### [TO DO]
Here are some records; quote them exactly, leaving out the pictures.

═════ DATA SHOWN

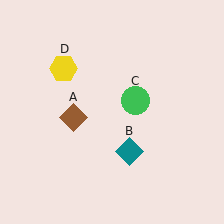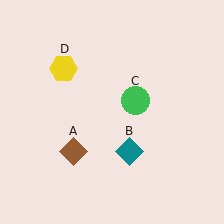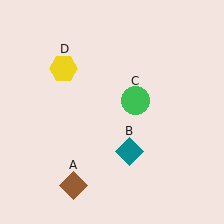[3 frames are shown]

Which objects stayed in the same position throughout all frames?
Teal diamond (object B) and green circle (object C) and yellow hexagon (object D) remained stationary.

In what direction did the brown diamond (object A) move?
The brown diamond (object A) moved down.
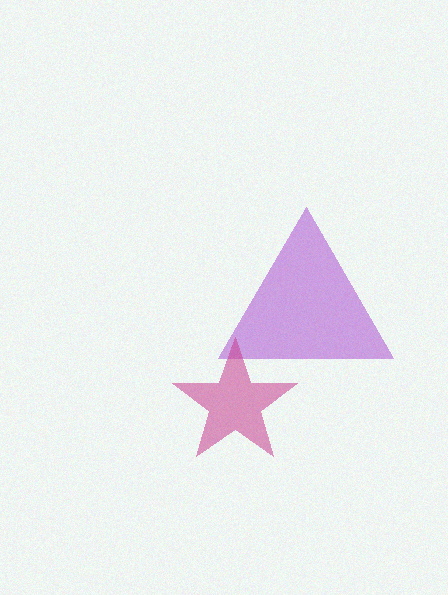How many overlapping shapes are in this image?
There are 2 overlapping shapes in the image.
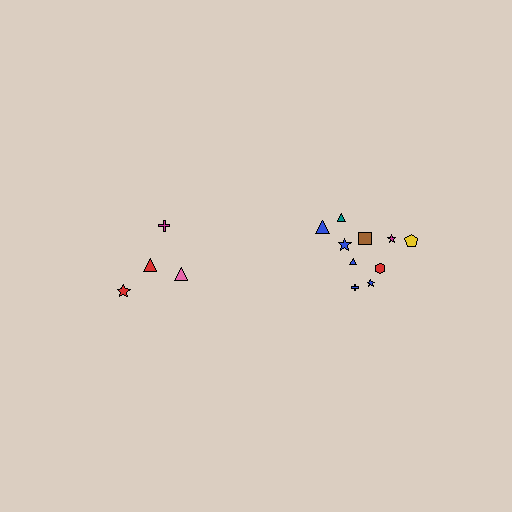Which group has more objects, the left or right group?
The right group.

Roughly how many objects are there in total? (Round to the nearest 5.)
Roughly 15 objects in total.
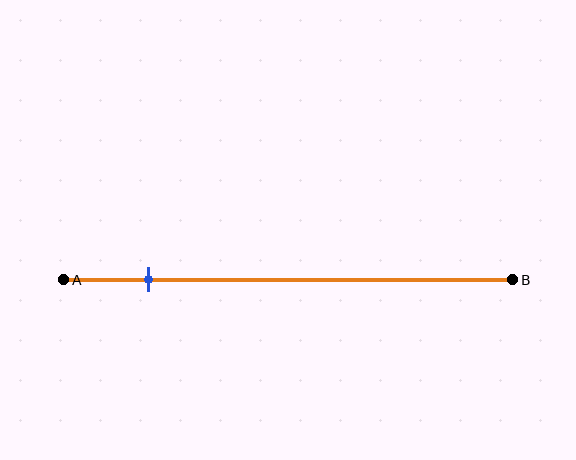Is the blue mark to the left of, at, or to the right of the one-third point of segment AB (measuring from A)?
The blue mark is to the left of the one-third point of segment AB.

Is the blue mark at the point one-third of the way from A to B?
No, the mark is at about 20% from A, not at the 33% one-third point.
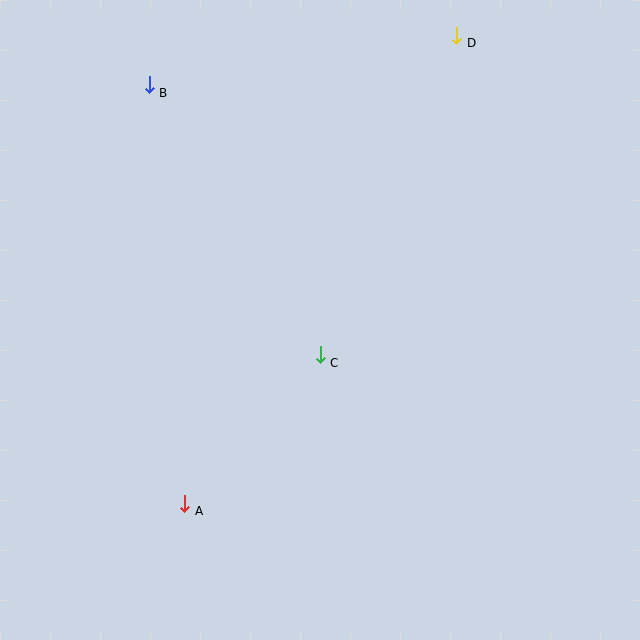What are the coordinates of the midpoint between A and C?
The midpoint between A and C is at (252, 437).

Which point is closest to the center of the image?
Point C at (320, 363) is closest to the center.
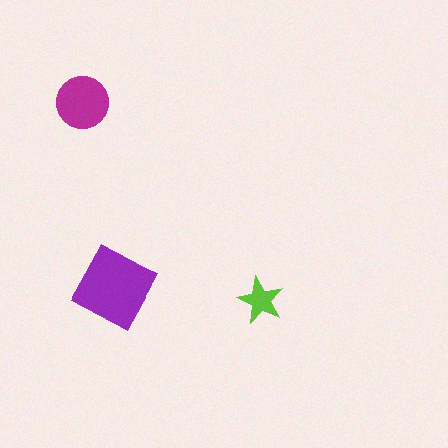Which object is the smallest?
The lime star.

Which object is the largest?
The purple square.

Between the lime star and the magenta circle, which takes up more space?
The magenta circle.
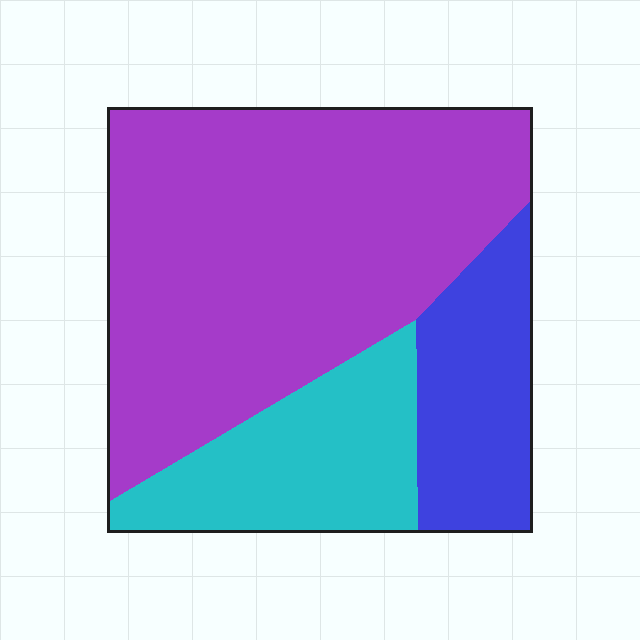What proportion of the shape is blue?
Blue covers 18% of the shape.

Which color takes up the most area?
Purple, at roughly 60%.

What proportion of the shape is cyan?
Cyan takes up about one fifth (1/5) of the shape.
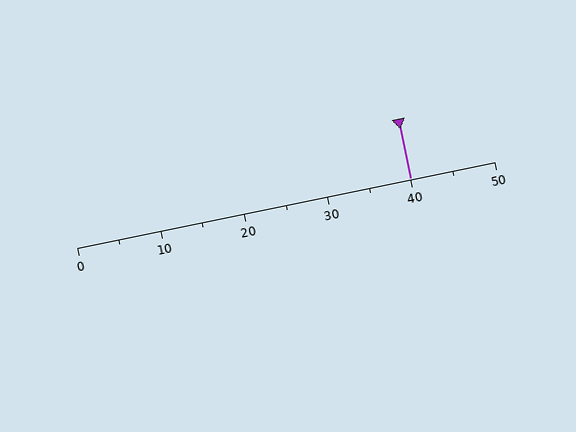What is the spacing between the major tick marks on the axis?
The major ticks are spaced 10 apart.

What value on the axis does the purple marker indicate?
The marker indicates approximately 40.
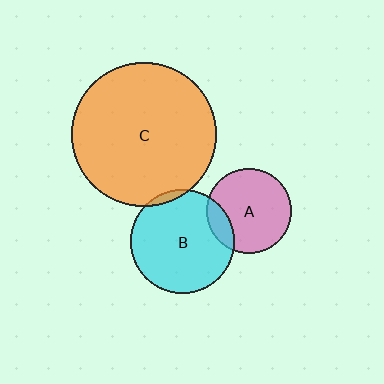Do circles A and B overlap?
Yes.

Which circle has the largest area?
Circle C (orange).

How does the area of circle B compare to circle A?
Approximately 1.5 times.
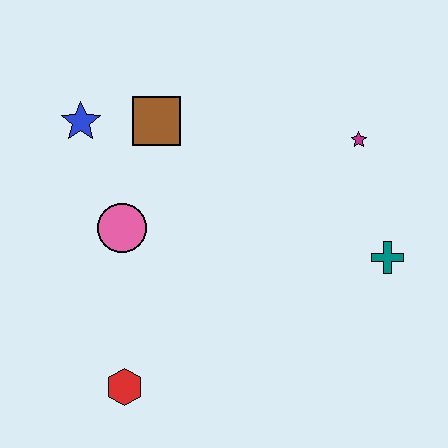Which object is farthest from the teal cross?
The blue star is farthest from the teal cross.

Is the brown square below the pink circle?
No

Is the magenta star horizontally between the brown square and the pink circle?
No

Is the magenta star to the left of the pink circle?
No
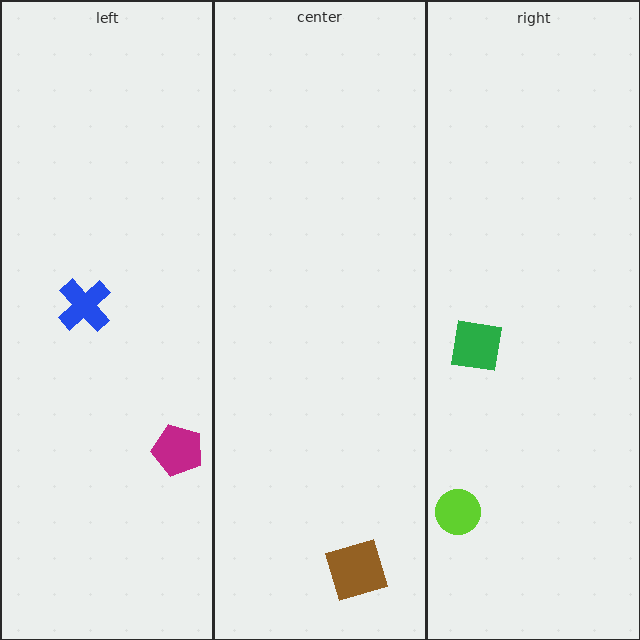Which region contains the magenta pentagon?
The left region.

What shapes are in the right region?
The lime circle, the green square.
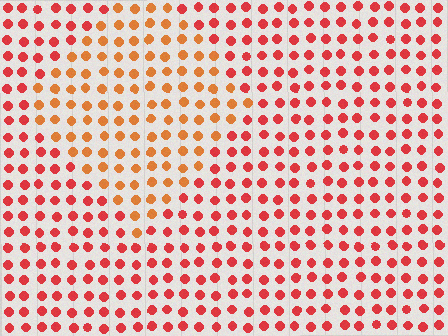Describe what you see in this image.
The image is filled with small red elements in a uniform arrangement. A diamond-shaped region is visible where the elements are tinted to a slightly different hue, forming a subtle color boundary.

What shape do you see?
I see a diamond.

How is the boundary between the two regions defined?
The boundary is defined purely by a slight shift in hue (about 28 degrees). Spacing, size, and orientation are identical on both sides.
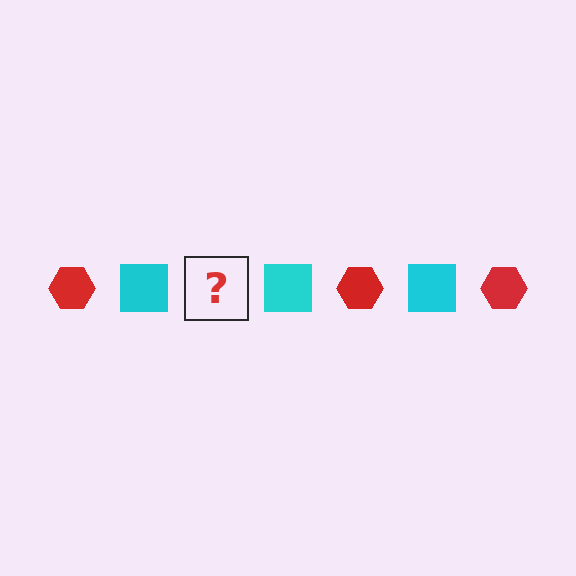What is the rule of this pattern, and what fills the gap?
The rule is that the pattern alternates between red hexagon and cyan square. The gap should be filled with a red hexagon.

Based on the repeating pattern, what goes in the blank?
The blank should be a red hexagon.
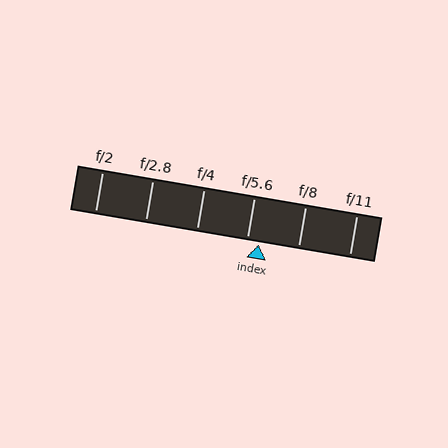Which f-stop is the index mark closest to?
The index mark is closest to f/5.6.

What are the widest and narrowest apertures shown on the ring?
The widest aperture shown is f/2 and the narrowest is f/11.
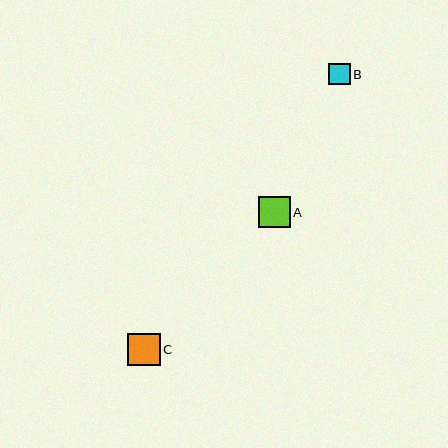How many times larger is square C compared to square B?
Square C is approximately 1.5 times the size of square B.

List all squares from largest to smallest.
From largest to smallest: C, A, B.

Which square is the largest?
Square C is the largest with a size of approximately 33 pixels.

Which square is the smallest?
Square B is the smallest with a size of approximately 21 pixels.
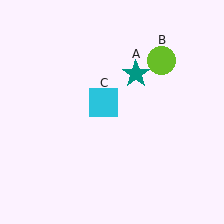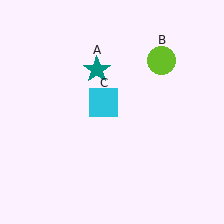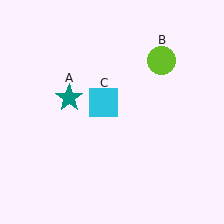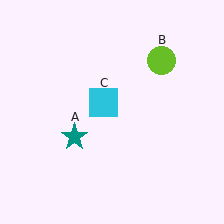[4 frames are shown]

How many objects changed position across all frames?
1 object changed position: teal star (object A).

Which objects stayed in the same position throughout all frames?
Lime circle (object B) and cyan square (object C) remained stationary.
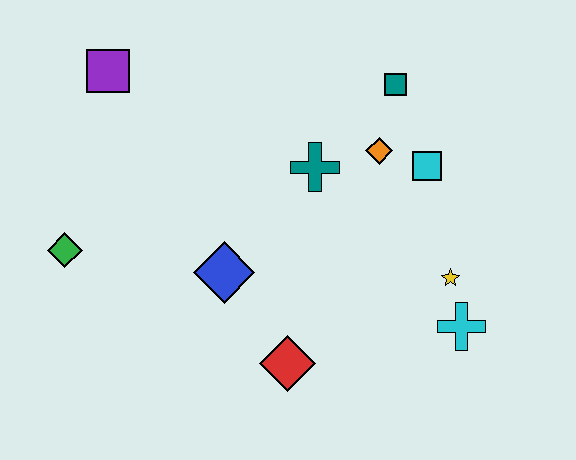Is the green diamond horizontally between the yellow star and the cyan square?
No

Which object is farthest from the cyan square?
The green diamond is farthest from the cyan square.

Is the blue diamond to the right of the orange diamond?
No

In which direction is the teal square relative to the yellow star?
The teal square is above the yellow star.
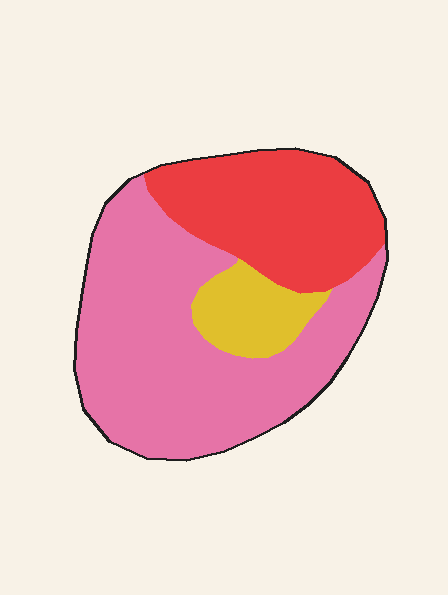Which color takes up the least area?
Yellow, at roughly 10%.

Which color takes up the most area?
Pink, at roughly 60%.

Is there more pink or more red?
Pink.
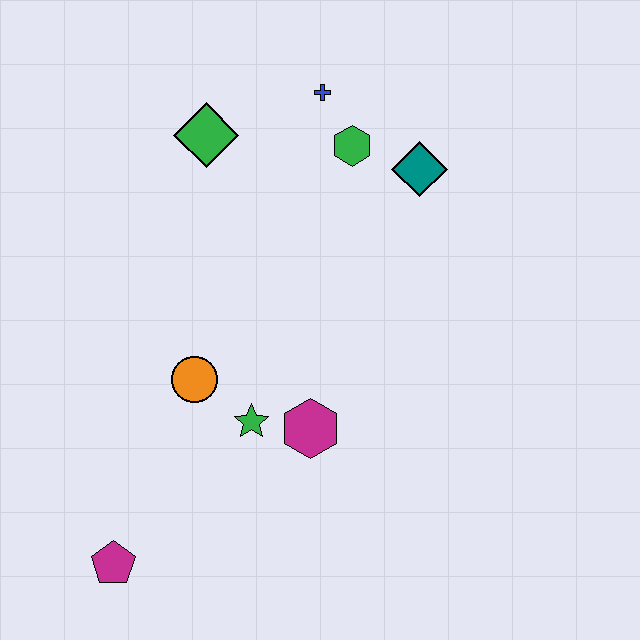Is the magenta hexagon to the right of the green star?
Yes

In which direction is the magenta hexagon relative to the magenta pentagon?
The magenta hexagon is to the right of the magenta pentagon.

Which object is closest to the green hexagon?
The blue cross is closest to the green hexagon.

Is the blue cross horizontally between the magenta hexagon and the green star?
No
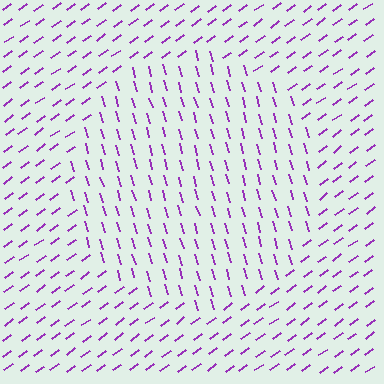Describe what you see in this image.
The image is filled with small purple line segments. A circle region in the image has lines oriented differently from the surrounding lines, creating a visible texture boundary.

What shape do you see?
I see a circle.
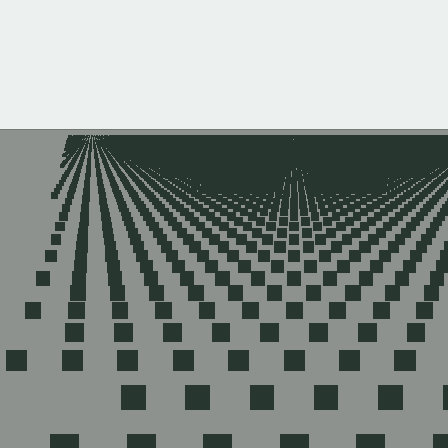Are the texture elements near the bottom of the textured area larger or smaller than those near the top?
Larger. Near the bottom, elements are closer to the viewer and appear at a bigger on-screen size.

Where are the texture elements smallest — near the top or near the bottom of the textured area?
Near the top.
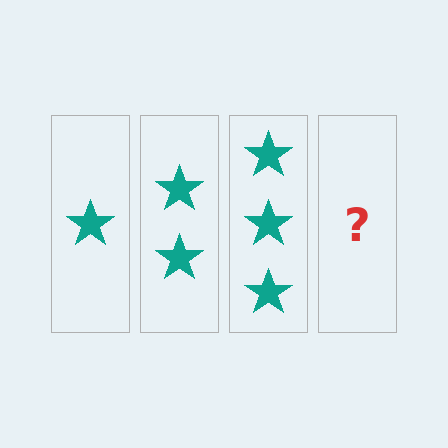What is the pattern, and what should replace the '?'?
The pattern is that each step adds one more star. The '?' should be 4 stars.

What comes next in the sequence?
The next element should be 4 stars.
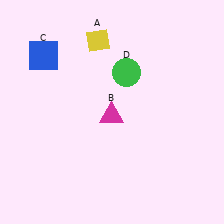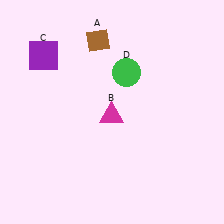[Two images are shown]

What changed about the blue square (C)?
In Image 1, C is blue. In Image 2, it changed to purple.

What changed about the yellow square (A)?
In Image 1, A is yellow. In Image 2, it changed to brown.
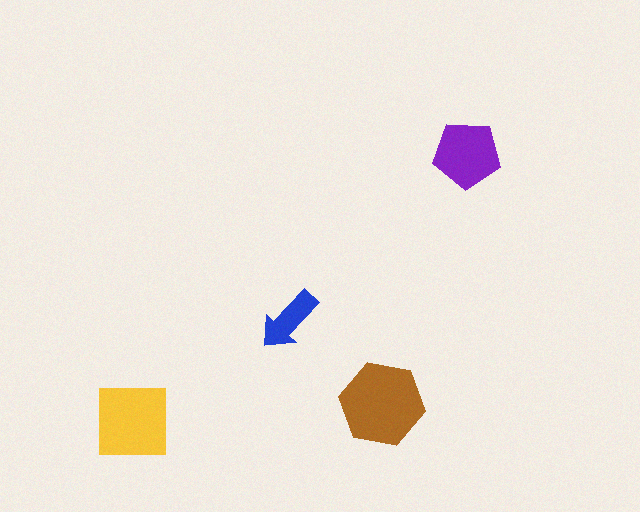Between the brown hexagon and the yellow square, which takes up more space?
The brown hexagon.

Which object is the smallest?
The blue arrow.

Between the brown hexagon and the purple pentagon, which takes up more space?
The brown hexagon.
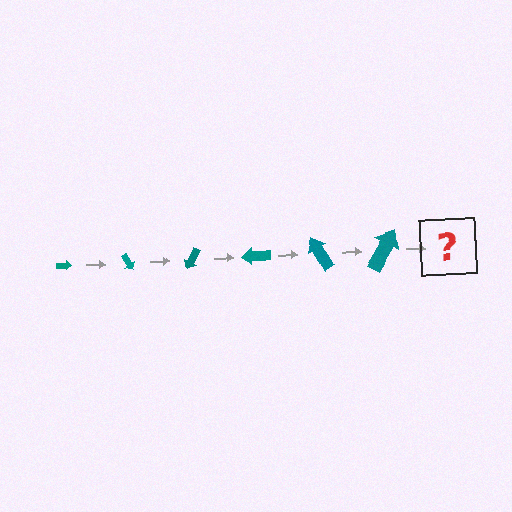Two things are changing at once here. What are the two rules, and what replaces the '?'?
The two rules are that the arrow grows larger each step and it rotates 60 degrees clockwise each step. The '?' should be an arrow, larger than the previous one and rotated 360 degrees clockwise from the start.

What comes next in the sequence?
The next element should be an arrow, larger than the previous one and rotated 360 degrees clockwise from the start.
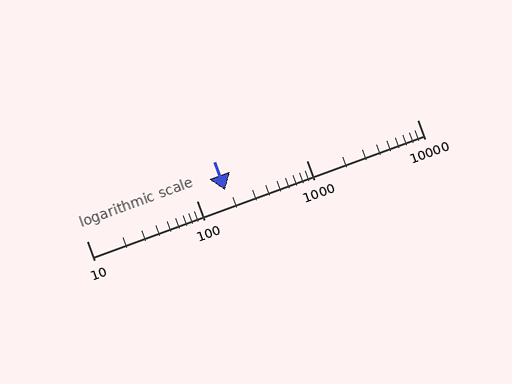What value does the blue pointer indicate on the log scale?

══════════

### [SOLUTION BELOW]
[3 frames are shown]

Which objects stayed in the same position throughout all frames?
Teal diamond (object B) and green circle (object C) and yellow hexagon (object D) remained stationary.

In what direction did the brown diamond (object A) move?
The brown diamond (object A) moved down.
How many overlapping shapes are in this image?
There are 2 overlapping shapes in the image.
Which group has more objects, the left or right group?
The right group.

Roughly how many objects are there in total? (Round to the nearest 5.)
Roughly 15 objects in total.
Is the blue mark to the left of, at, or to the right of the one-third point of segment AB (measuring from A)?
The blue mark is to the left of the one-third point of segment AB.

Is the blue mark at the point one-third of the way from A to B?
No, the mark is at about 20% from A, not at the 33% one-third point.
What are the coordinates of the midpoint between A and C?
The midpoint between A and C is at (252, 437).

Which point is closest to the center of the image?
Point C at (320, 363) is closest to the center.
Which object is the smallest?
The lime star.

Which object is the largest?
The purple square.

Between the lime star and the magenta circle, which takes up more space?
The magenta circle.
What proportion of the shape is blue?
Blue covers 18% of the shape.

Which color takes up the most area?
Purple, at roughly 60%.

What proportion of the shape is cyan?
Cyan takes up about one fifth (1/5) of the shape.
What is the spacing between the major tick marks on the axis?
The major ticks are spaced 10 apart.

What value on the axis does the purple marker indicate?
The marker indicates approximately 40.
Do circles A and B overlap?
Yes.

Which circle has the largest area?
Circle C (orange).

How does the area of circle B compare to circle A?
Approximately 1.5 times.
Which object is farthest from the teal cross?
The blue star is farthest from the teal cross.

Is the brown square below the pink circle?
No

Is the magenta star horizontally between the brown square and the pink circle?
No

Is the magenta star to the left of the pink circle?
No
Which region contains the magenta pentagon?
The left region.

What shapes are in the right region?
The lime circle, the green square.
Describe what you see in this image.
The image is filled with small red elements in a uniform arrangement. A diamond-shaped region is visible where the elements are tinted to a slightly different hue, forming a subtle color boundary.

What shape do you see?
I see a diamond.

How is the boundary between the two regions defined?
The boundary is defined purely by a slight shift in hue (about 28 degrees). Spacing, size, and orientation are identical on both sides.
What is the rule of this pattern, and what fills the gap?
The rule is that the pattern alternates between red hexagon and cyan square. The gap should be filled with a red hexagon.

Based on the repeating pattern, what goes in the blank?
The blank should be a red hexagon.
Which f-stop is the index mark closest to?
The index mark is closest to f/5.6.

What are the widest and narrowest apertures shown on the ring?
The widest aperture shown is f/2 and the narrowest is f/11.
How many times larger is square C compared to square B?
Square C is approximately 1.5 times the size of square B.

List all squares from largest to smallest.
From largest to smallest: C, A, B.

Which square is the largest?
Square C is the largest with a size of approximately 33 pixels.

Which square is the smallest?
Square B is the smallest with a size of approximately 21 pixels.
[4 frames are shown]

How many objects changed position across all frames?
1 object changed position: teal star (object A).

Which objects stayed in the same position throughout all frames?
Lime circle (object B) and cyan square (object C) remained stationary.
Is the green diamond horizontally between the yellow star and the cyan square?
No

Which object is farthest from the cyan square?
The green diamond is farthest from the cyan square.

Is the blue diamond to the right of the orange diamond?
No

In which direction is the teal square relative to the yellow star?
The teal square is above the yellow star.
Which color takes up the least area?
Yellow, at roughly 10%.

Which color takes up the most area?
Pink, at roughly 60%.

Is there more pink or more red?
Pink.
Is the magenta hexagon to the right of the green star?
Yes

In which direction is the magenta hexagon relative to the magenta pentagon?
The magenta hexagon is to the right of the magenta pentagon.

Which object is closest to the green hexagon?
The blue cross is closest to the green hexagon.

Is the blue cross horizontally between the magenta hexagon and the green star?
No
Describe what you see in this image.
The image is filled with small purple line segments. A circle region in the image has lines oriented differently from the surrounding lines, creating a visible texture boundary.

What shape do you see?
I see a circle.
Are the texture elements near the bottom of the textured area larger or smaller than those near the top?
Larger. Near the bottom, elements are closer to the viewer and appear at a bigger on-screen size.

Where are the texture elements smallest — near the top or near the bottom of the textured area?
Near the top.
What is the pattern, and what should replace the '?'?
The pattern is that each step adds one more star. The '?' should be 4 stars.

What comes next in the sequence?
The next element should be 4 stars.
[Two images are shown]

What changed about the blue square (C)?
In Image 1, C is blue. In Image 2, it changed to purple.

What changed about the yellow square (A)?
In Image 1, A is yellow. In Image 2, it changed to brown.
Between the brown hexagon and the yellow square, which takes up more space?
The brown hexagon.

Which object is the smallest?
The blue arrow.

Between the brown hexagon and the purple pentagon, which takes up more space?
The brown hexagon.
Two things are changing at once here. What are the two rules, and what replaces the '?'?
The two rules are that the arrow grows larger each step and it rotates 60 degrees clockwise each step. The '?' should be an arrow, larger than the previous one and rotated 360 degrees clockwise from the start.

What comes next in the sequence?
The next element should be an arrow, larger than the previous one and rotated 360 degrees clockwise from the start.
What value does the blue pointer indicate on the log scale?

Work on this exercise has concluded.